GOAL :: Please set down exactly the lines of the listing below from the line containing "[4 frames are shown]" through the line containing "Are the texture", both lines included, leaving out all other lines.

MATERIAL SUPPLIED ::
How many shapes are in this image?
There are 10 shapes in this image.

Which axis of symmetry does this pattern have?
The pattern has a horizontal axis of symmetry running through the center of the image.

...

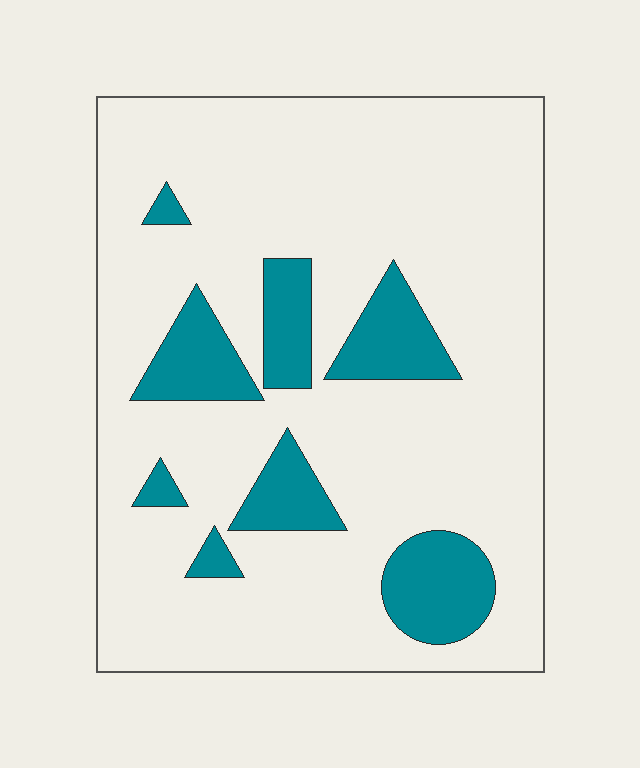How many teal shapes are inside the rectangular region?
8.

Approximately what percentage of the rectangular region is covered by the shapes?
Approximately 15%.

...

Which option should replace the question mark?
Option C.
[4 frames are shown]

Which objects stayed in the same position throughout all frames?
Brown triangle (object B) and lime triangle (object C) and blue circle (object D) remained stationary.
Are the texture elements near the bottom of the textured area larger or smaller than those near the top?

WRITTEN RESPONSE ::
[4 frames are shown]

Which objects stayed in the same position throughout all frames?
Brown triangle (object B) and lime triangle (object C) and blue circle (object D) remained stationary.
Are the texture elements near the bottom of the textured area larger or smaller than those near the top?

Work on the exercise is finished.